### WRITTEN TASK
Lines with "In which direction" and "In what direction" mark the range, both included. Reproduce exactly that stretch, without pictures.

### GIVEN RECORDS
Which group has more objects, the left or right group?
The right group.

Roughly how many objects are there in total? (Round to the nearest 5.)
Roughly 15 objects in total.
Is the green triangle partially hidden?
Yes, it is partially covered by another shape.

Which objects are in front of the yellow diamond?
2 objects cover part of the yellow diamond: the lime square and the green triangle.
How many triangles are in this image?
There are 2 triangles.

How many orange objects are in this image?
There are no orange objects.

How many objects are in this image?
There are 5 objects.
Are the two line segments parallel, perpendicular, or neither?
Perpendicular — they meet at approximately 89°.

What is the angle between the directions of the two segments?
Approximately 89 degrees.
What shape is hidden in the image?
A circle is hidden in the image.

==

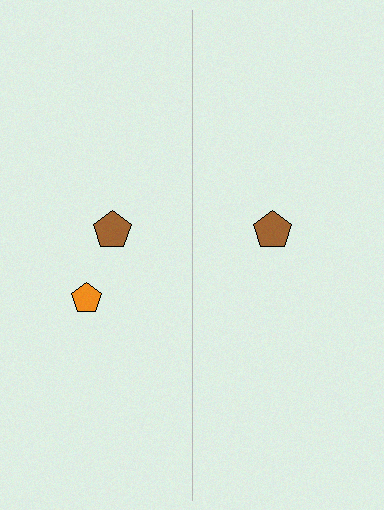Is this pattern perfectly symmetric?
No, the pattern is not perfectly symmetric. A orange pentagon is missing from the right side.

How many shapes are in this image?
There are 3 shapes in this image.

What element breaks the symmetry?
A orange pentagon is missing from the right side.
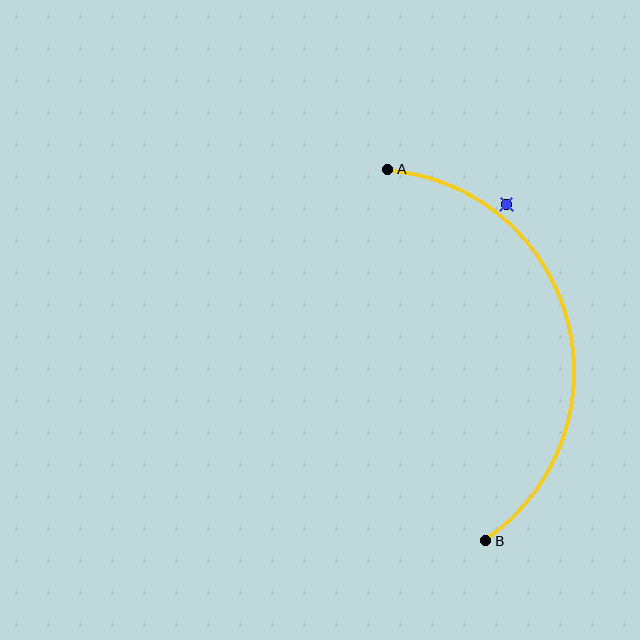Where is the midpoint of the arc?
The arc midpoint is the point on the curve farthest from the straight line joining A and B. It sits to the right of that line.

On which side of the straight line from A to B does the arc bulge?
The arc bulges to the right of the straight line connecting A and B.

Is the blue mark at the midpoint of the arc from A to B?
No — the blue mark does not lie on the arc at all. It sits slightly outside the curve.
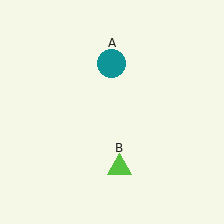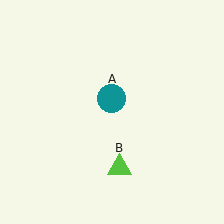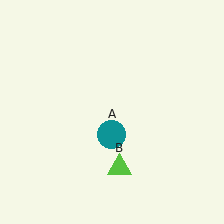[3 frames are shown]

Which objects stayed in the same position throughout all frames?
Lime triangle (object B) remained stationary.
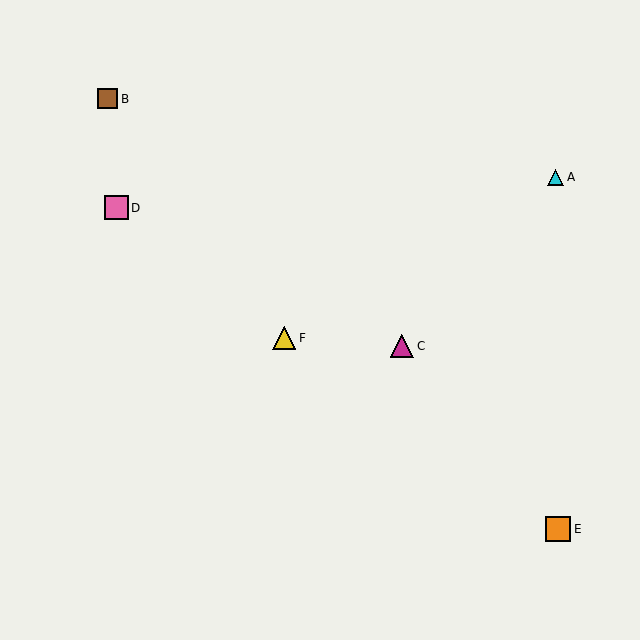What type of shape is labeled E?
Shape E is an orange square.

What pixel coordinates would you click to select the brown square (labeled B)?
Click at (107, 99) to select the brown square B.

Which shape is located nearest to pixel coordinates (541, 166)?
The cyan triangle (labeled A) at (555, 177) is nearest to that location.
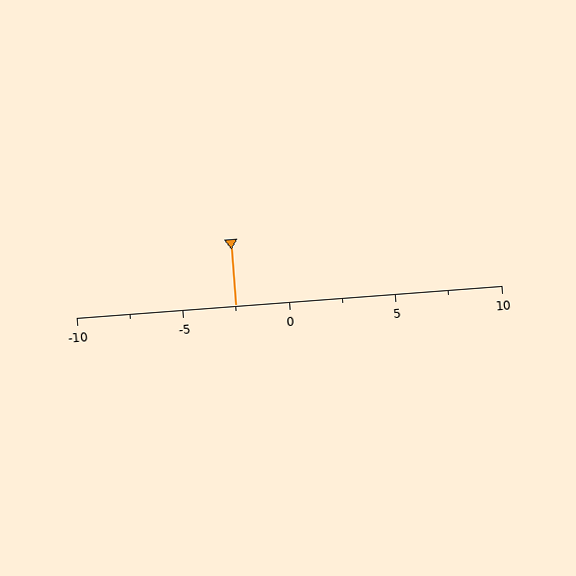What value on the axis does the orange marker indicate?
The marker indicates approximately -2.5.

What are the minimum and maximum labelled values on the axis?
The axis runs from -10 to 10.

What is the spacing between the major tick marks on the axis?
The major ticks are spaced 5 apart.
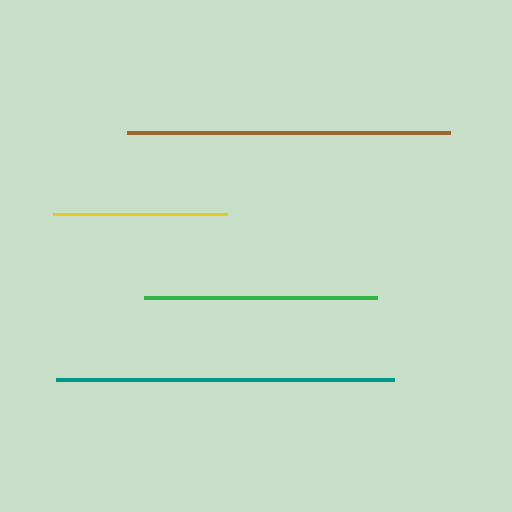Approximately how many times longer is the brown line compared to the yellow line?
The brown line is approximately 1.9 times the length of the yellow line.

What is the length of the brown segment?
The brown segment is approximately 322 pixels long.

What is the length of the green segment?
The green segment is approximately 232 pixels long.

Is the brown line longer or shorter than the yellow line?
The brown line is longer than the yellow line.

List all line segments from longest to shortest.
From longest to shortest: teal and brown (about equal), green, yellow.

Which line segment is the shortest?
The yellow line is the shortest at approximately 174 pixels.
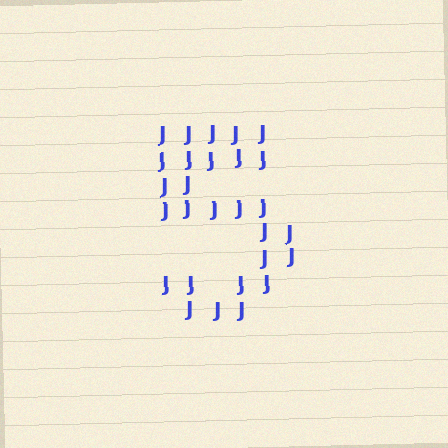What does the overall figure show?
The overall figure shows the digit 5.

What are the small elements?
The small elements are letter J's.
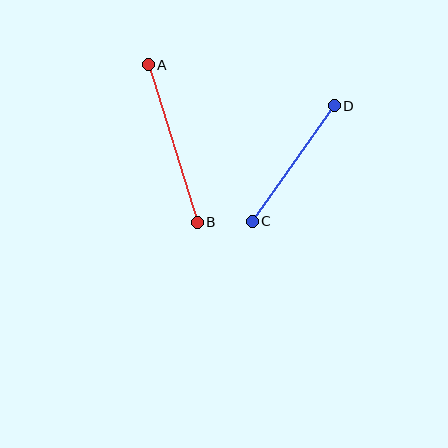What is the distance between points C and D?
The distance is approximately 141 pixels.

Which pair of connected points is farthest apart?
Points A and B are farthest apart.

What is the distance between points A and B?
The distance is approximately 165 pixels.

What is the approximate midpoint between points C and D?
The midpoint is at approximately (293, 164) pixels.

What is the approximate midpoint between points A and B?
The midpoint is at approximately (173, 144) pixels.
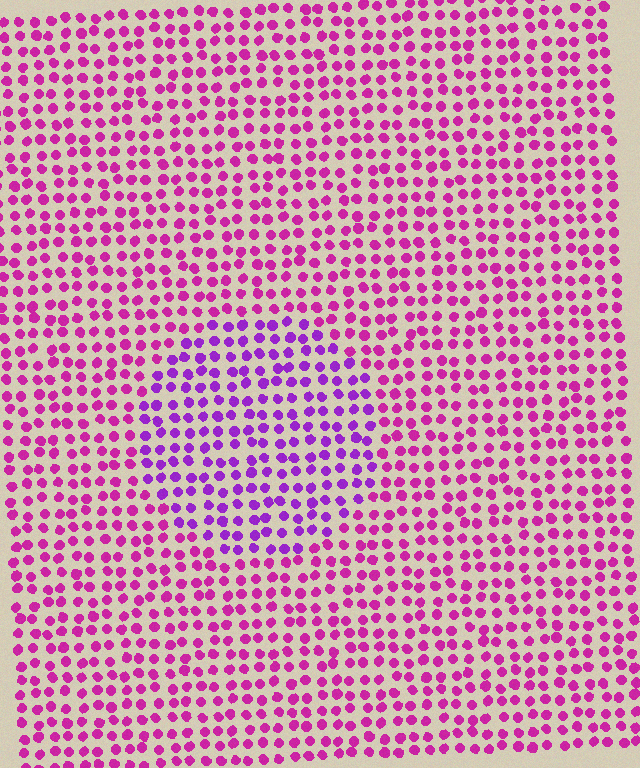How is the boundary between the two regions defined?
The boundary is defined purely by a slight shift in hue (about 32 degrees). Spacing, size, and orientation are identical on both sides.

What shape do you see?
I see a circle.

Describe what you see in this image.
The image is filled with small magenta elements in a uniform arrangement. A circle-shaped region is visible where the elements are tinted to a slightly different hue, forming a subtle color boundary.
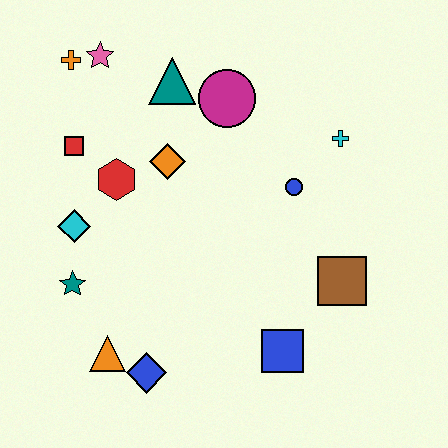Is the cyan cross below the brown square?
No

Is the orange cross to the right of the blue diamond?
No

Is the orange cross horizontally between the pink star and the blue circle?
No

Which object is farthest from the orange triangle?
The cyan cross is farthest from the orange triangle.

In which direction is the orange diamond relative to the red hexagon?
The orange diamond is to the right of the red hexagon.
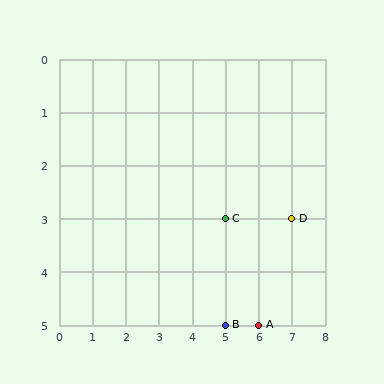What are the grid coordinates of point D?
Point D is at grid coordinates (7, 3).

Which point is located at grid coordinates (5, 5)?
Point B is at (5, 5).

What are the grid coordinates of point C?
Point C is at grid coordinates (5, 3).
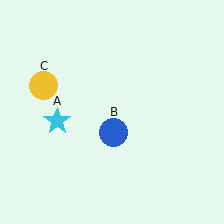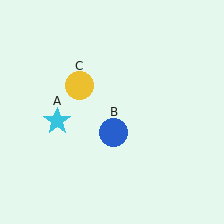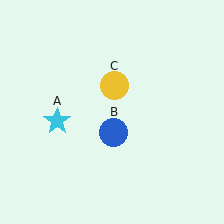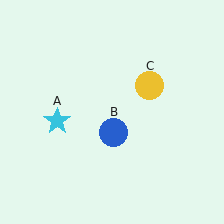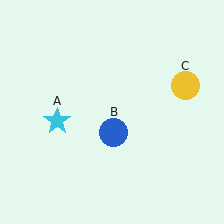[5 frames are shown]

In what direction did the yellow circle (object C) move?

### OUTPUT BELOW
In which direction is the orange diamond relative to the red hexagon?
The orange diamond is to the right of the red hexagon.
What are the grid coordinates of point D?
Point D is at grid coordinates (7, 3).

Which point is located at grid coordinates (5, 5)?
Point B is at (5, 5).

What are the grid coordinates of point C?
Point C is at grid coordinates (5, 3).
[5 frames are shown]

In what direction did the yellow circle (object C) move?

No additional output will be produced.